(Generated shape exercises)

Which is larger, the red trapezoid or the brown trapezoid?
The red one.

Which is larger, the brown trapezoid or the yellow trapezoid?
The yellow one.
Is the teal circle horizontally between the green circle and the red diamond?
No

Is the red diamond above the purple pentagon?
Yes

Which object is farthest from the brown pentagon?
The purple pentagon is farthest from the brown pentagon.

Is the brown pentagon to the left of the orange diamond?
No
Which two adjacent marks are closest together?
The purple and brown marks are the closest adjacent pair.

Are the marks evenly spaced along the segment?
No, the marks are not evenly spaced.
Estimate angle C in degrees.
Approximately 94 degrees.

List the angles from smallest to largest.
* * *
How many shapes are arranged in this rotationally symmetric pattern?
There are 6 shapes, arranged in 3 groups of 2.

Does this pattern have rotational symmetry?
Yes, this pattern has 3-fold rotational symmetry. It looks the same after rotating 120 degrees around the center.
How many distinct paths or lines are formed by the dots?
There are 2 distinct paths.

Problem statement
Only the lines from the one bearing "Which is larger, the red" through the one bearing "List the angles from smallest to largest." should be repeated, exactly as given.

Output below
Which is larger, the red trapezoid or the brown trapezoid?
The red one.

Which is larger, the brown trapezoid or the yellow trapezoid?
The yellow one.
Is the teal circle horizontally between the green circle and the red diamond?
No

Is the red diamond above the purple pentagon?
Yes

Which object is farthest from the brown pentagon?
The purple pentagon is farthest from the brown pentagon.

Is the brown pentagon to the left of the orange diamond?
No
Which two adjacent marks are closest together?
The purple and brown marks are the closest adjacent pair.

Are the marks evenly spaced along the segment?
No, the marks are not evenly spaced.
Estimate angle C in degrees.
Approximately 94 degrees.

List the angles from smallest to largest.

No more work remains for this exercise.